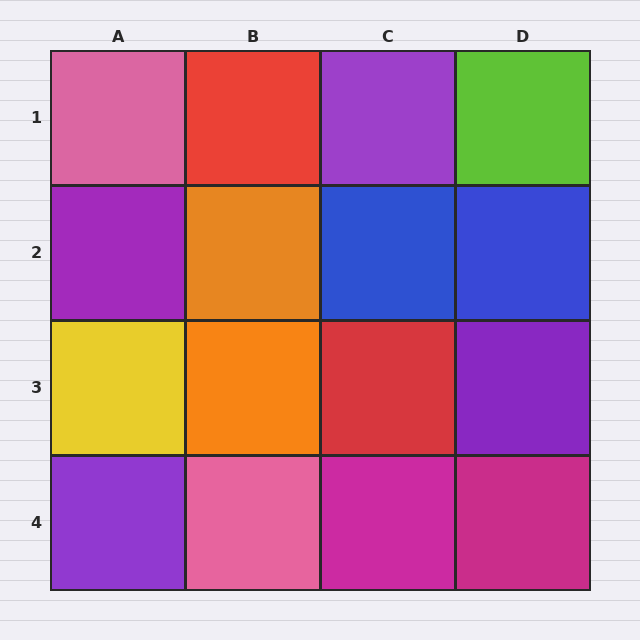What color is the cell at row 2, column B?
Orange.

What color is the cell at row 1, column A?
Pink.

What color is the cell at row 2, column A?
Purple.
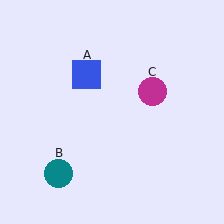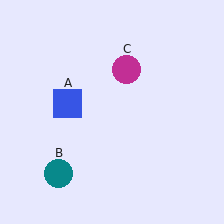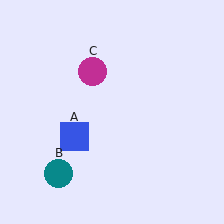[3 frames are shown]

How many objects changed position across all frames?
2 objects changed position: blue square (object A), magenta circle (object C).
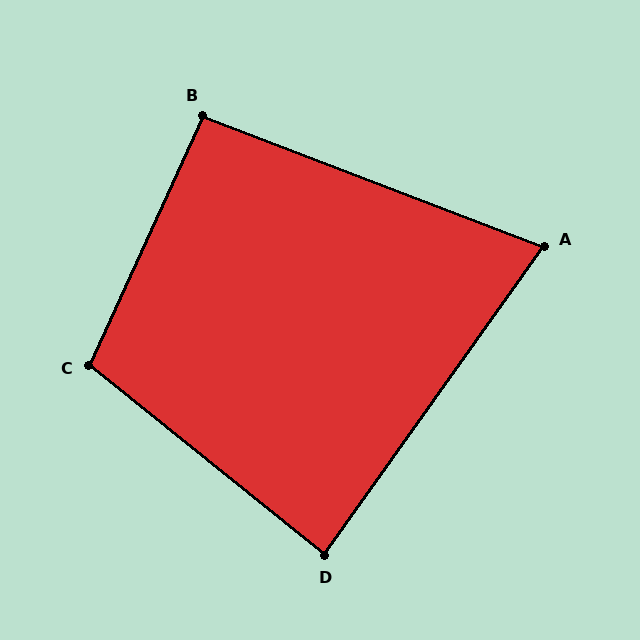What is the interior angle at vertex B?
Approximately 94 degrees (obtuse, close to a right angle).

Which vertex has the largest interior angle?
C, at approximately 104 degrees.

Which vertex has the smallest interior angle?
A, at approximately 76 degrees.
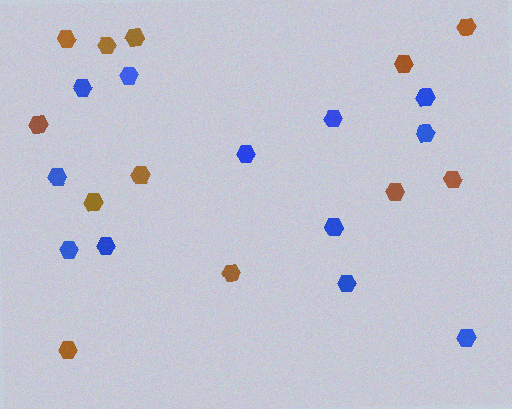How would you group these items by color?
There are 2 groups: one group of blue hexagons (12) and one group of brown hexagons (12).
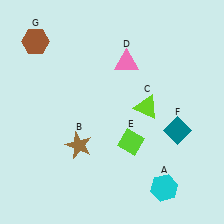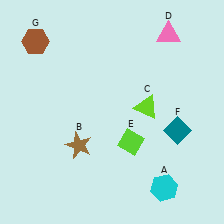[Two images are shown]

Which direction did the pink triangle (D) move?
The pink triangle (D) moved up and to the right.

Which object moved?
The pink triangle (D) moved up and to the right.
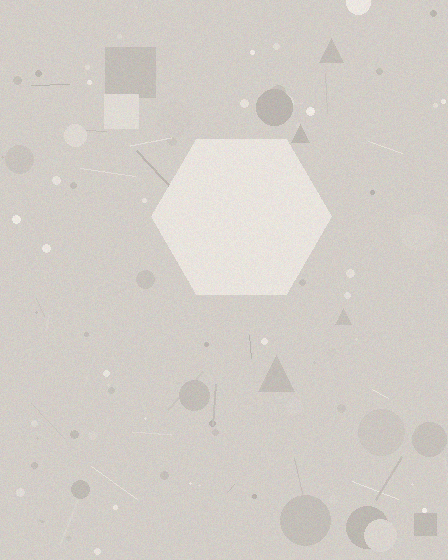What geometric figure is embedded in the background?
A hexagon is embedded in the background.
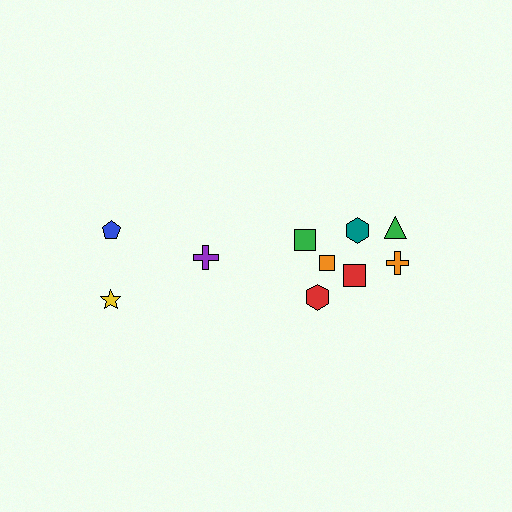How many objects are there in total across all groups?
There are 10 objects.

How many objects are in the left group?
There are 3 objects.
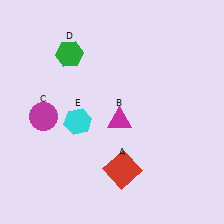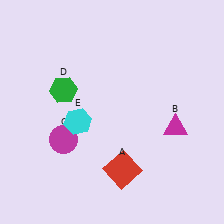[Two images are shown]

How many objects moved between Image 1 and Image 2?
3 objects moved between the two images.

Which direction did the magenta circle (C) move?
The magenta circle (C) moved down and to the right.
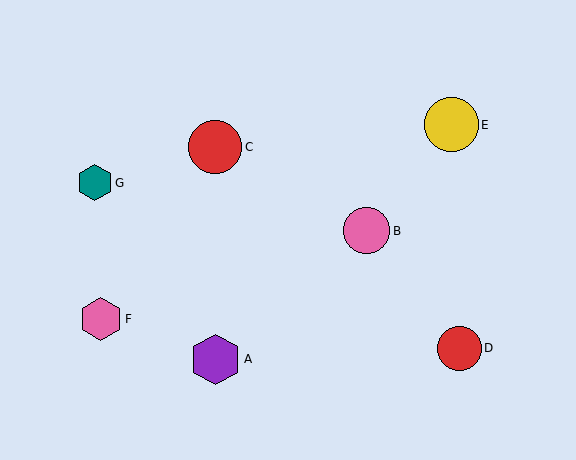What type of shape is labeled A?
Shape A is a purple hexagon.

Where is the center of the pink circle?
The center of the pink circle is at (366, 231).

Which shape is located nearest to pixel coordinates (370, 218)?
The pink circle (labeled B) at (366, 231) is nearest to that location.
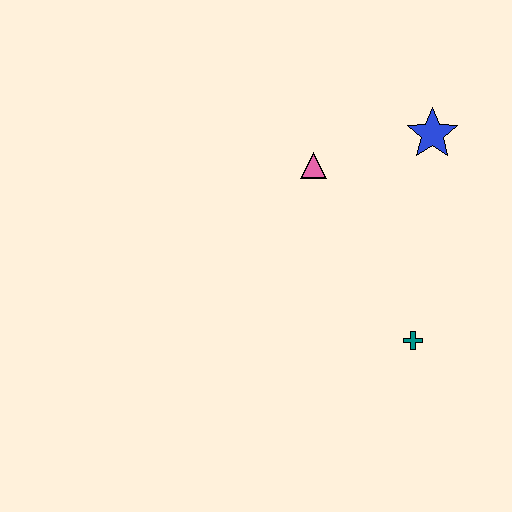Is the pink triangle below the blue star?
Yes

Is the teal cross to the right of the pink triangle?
Yes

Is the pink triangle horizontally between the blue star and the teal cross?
No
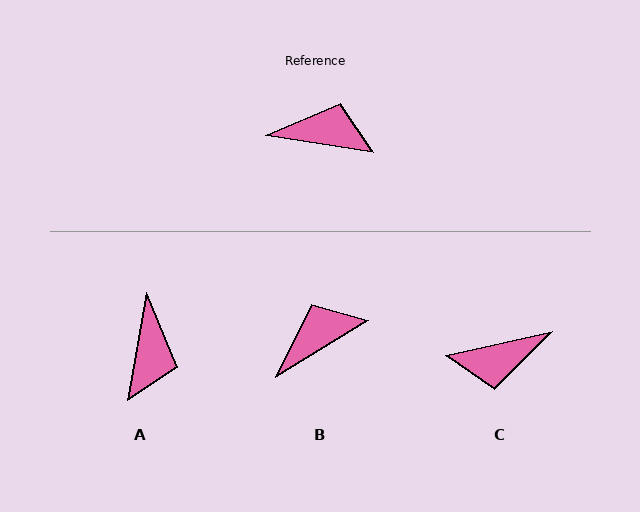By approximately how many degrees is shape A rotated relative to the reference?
Approximately 91 degrees clockwise.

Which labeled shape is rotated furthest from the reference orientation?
C, about 158 degrees away.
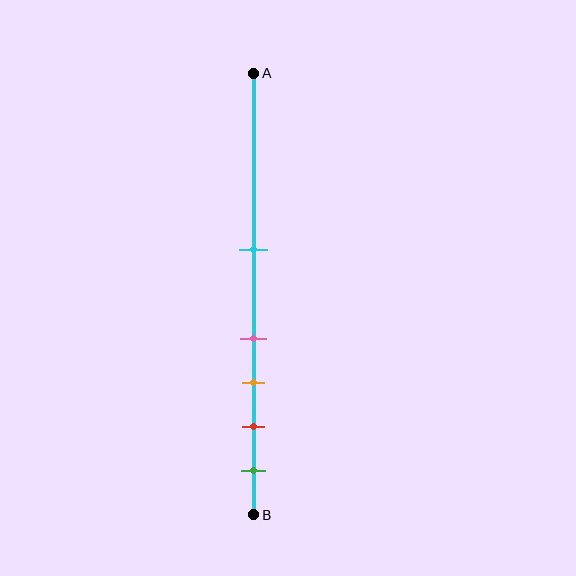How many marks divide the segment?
There are 5 marks dividing the segment.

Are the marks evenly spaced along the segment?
No, the marks are not evenly spaced.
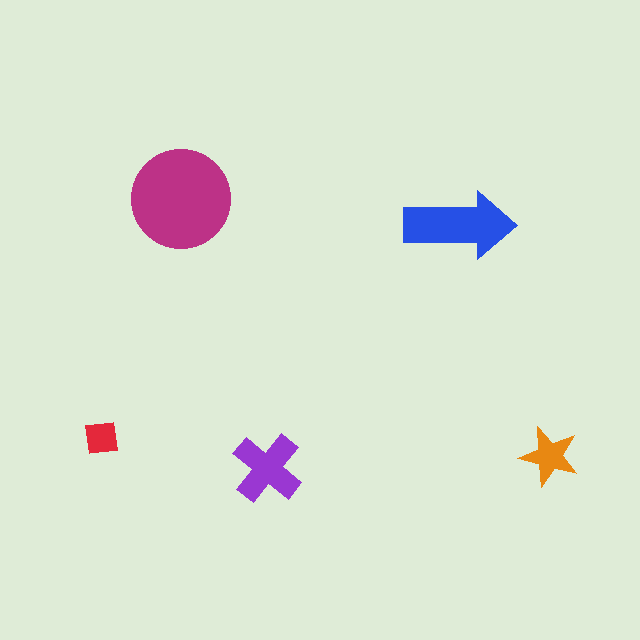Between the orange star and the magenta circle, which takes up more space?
The magenta circle.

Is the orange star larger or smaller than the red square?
Larger.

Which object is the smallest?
The red square.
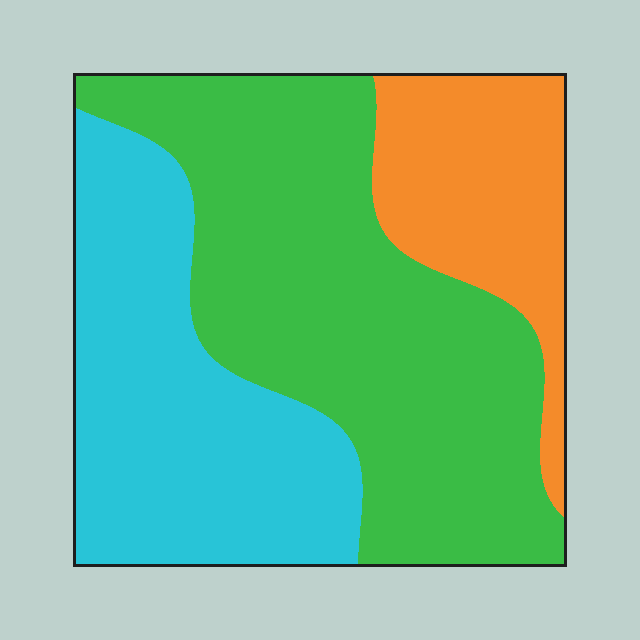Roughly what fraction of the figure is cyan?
Cyan covers 33% of the figure.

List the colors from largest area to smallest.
From largest to smallest: green, cyan, orange.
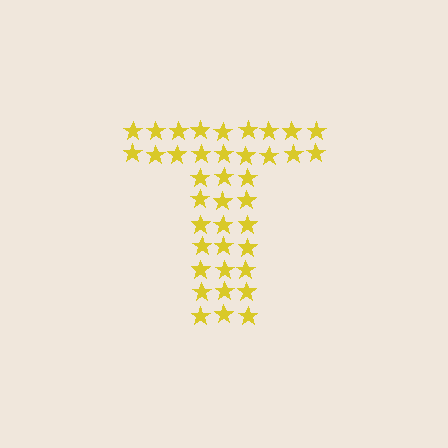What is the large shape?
The large shape is the letter T.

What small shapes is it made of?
It is made of small stars.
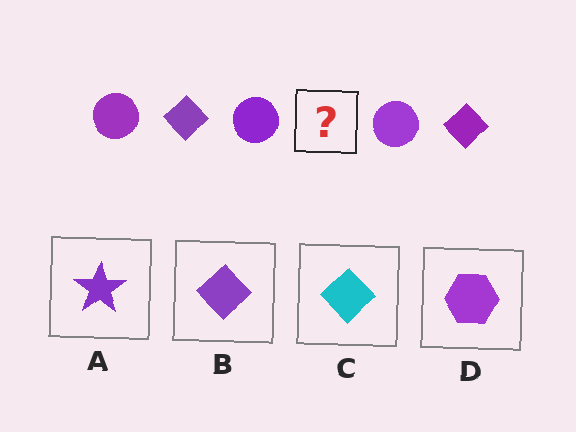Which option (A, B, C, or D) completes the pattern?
B.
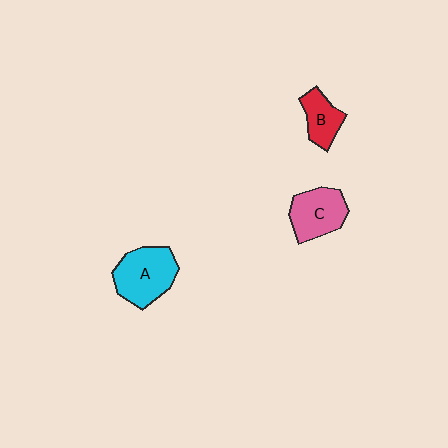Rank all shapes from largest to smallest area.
From largest to smallest: A (cyan), C (pink), B (red).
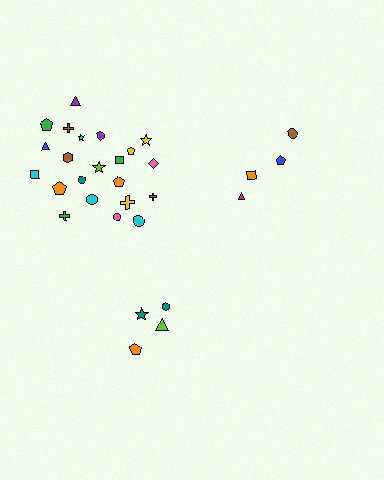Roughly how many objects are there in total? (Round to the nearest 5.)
Roughly 30 objects in total.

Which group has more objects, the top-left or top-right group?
The top-left group.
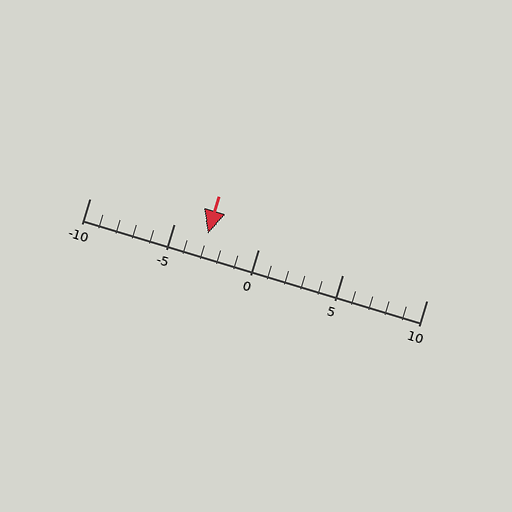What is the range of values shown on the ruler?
The ruler shows values from -10 to 10.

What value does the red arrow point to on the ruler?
The red arrow points to approximately -3.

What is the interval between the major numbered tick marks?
The major tick marks are spaced 5 units apart.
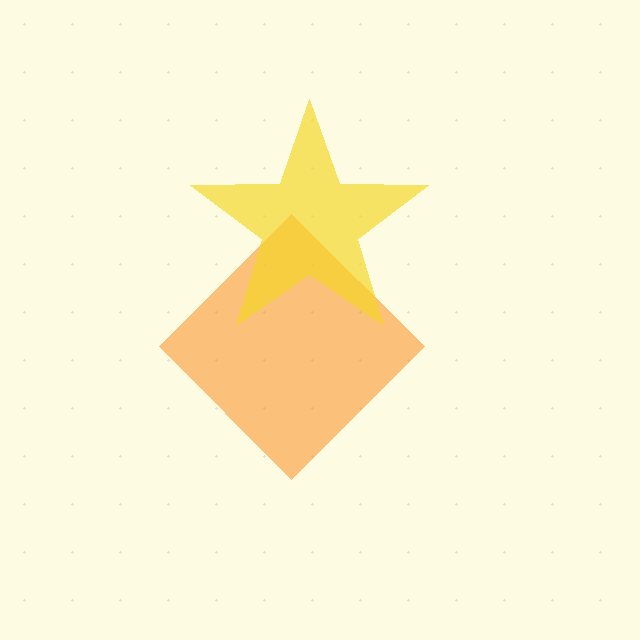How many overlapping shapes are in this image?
There are 2 overlapping shapes in the image.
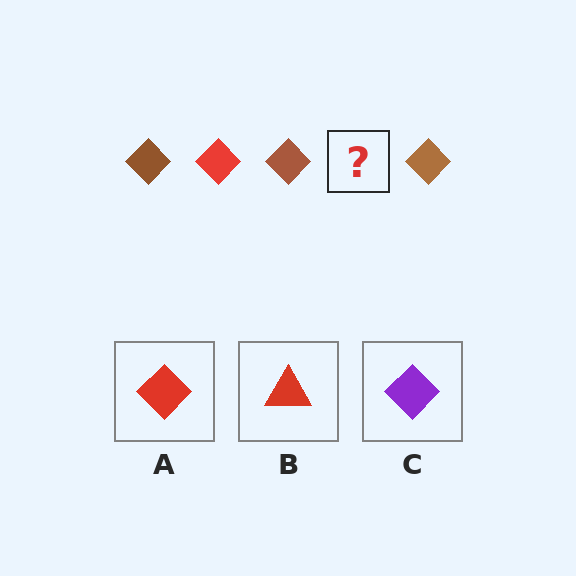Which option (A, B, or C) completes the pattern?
A.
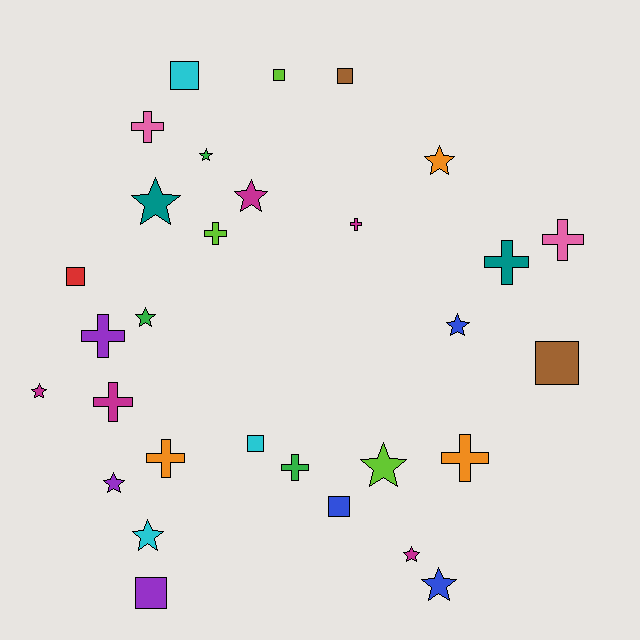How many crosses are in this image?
There are 10 crosses.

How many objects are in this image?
There are 30 objects.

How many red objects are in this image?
There is 1 red object.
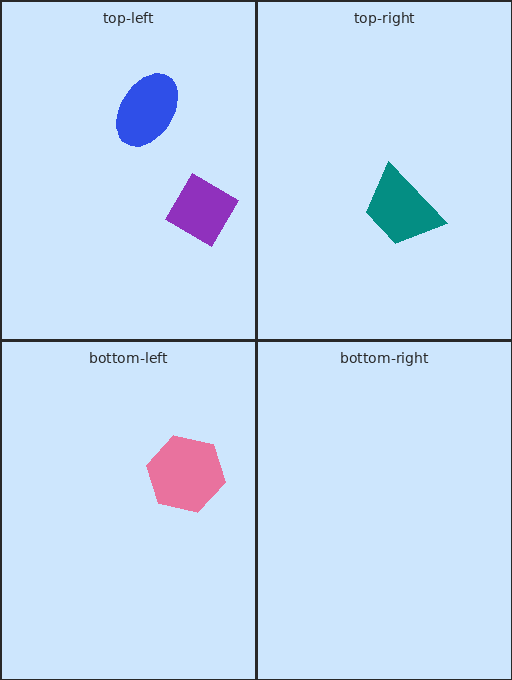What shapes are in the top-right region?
The teal trapezoid.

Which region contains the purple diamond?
The top-left region.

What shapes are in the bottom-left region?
The pink hexagon.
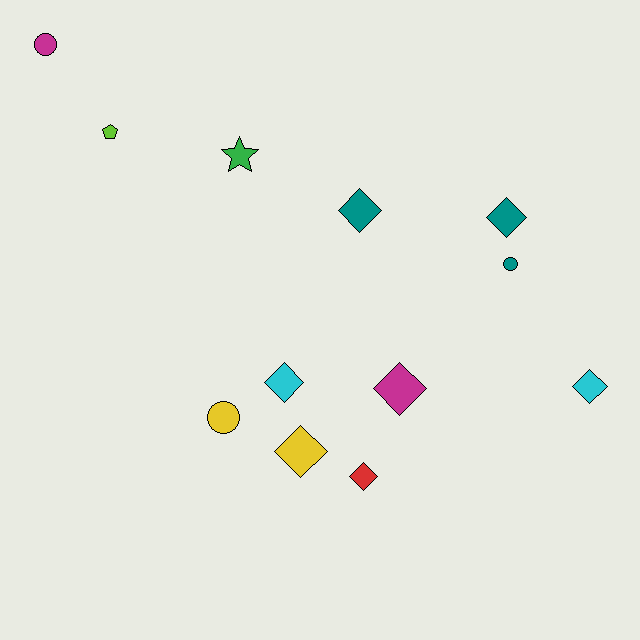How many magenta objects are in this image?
There are 2 magenta objects.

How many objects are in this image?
There are 12 objects.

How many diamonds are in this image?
There are 7 diamonds.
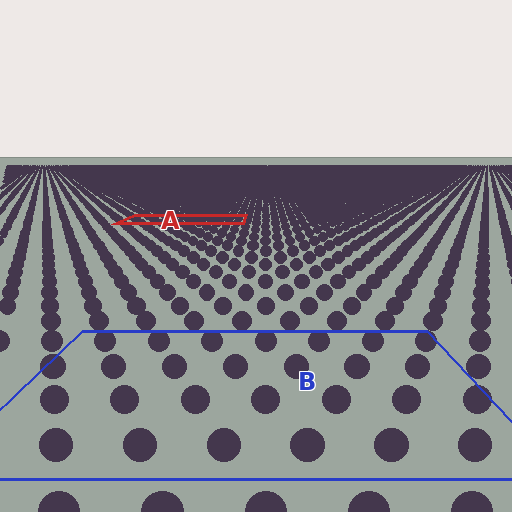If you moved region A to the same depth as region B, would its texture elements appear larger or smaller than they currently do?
They would appear larger. At a closer depth, the same texture elements are projected at a bigger on-screen size.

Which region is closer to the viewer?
Region B is closer. The texture elements there are larger and more spread out.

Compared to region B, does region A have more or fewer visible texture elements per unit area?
Region A has more texture elements per unit area — they are packed more densely because it is farther away.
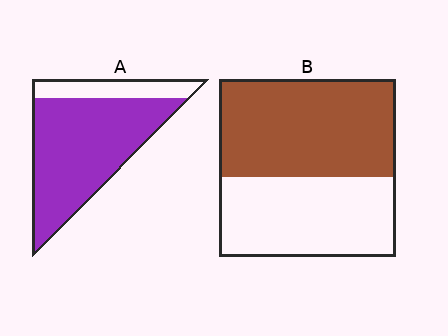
------
*Given request*
Write out exactly, and nothing more than, the lines of the entries above from the line containing "How many overlapping" through the final line; omit any pictures.

*Written response*
How many overlapping shapes are in this image?
There are 2 overlapping shapes in the image.
Which option (A, B, or C) completes the pattern?
A.
How many crosses are in this image?
There are 10 crosses.

How many objects are in this image?
There are 30 objects.

How many red objects are in this image?
There is 1 red object.
What shapes are in the top-right region?
The teal trapezoid.

Which region contains the purple diamond?
The top-left region.

What shapes are in the bottom-left region?
The pink hexagon.
How many magenta objects are in this image?
There are 2 magenta objects.

How many objects are in this image?
There are 12 objects.

How many diamonds are in this image?
There are 7 diamonds.
If you moved region A to the same depth as region B, would its texture elements appear larger or smaller than they currently do?
They would appear larger. At a closer depth, the same texture elements are projected at a bigger on-screen size.

Which region is closer to the viewer?
Region B is closer. The texture elements there are larger and more spread out.

Compared to region B, does region A have more or fewer visible texture elements per unit area?
Region A has more texture elements per unit area — they are packed more densely because it is farther away.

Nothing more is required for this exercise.